Reproduce every line of the listing as written, apart from the pictures.

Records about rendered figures
---+---

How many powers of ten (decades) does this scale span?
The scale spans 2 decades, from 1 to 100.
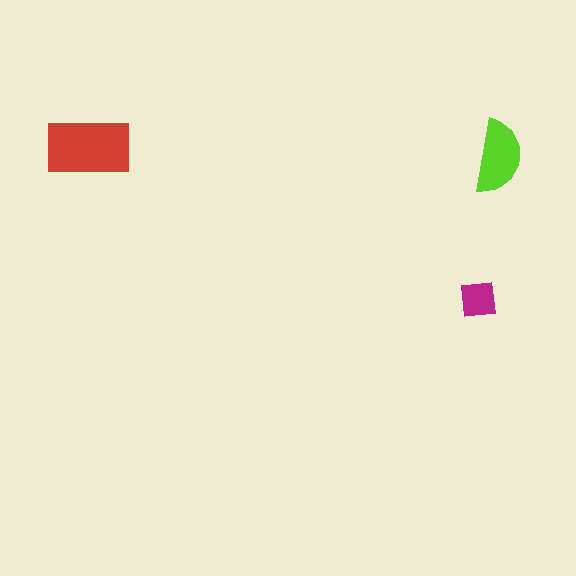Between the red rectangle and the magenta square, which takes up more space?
The red rectangle.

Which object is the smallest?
The magenta square.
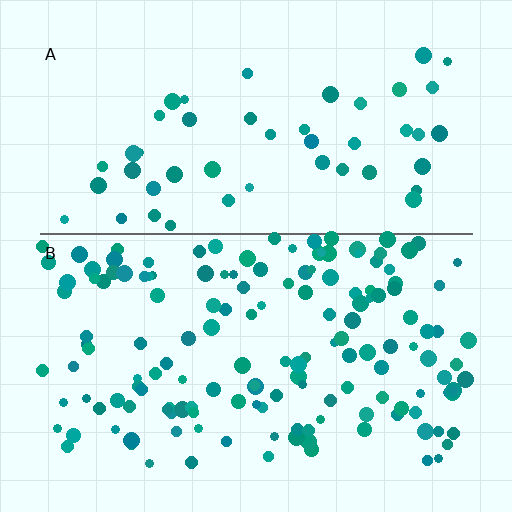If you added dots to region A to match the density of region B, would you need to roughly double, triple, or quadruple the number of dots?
Approximately triple.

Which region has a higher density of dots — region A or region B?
B (the bottom).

---+---

Task result »
How many powers of ten (decades) does this scale span?
The scale spans 2 decades, from 1 to 100.
Between the red rectangle and the magenta square, which takes up more space?
The red rectangle.

Which object is the smallest?
The magenta square.
If you added dots to region A to match the density of region B, would you need to roughly double, triple, or quadruple the number of dots?
Approximately triple.

Which region has a higher density of dots — region A or region B?
B (the bottom).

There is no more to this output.